start
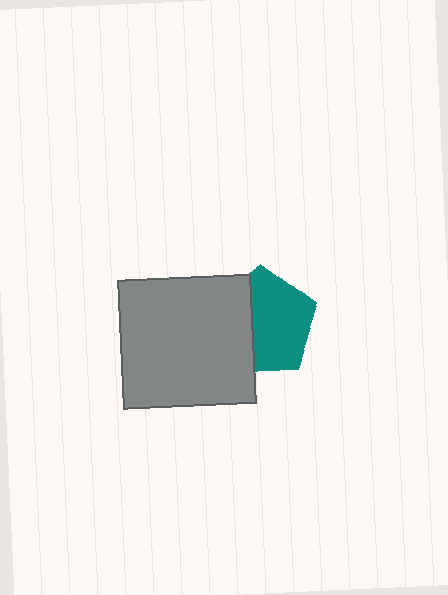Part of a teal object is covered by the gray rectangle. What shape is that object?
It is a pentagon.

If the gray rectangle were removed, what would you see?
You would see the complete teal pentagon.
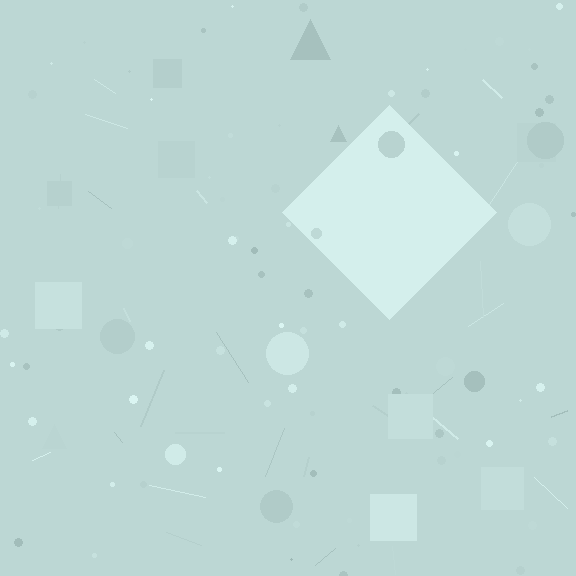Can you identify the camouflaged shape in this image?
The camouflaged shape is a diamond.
end
* Job *
Return the whole listing, word for word, and leave out every picture.

* Exercise output *
Part of a teal object is covered by the gray rectangle. What shape is that object?
It is a pentagon.

If the gray rectangle were removed, what would you see?
You would see the complete teal pentagon.
Can you identify the camouflaged shape in this image?
The camouflaged shape is a diamond.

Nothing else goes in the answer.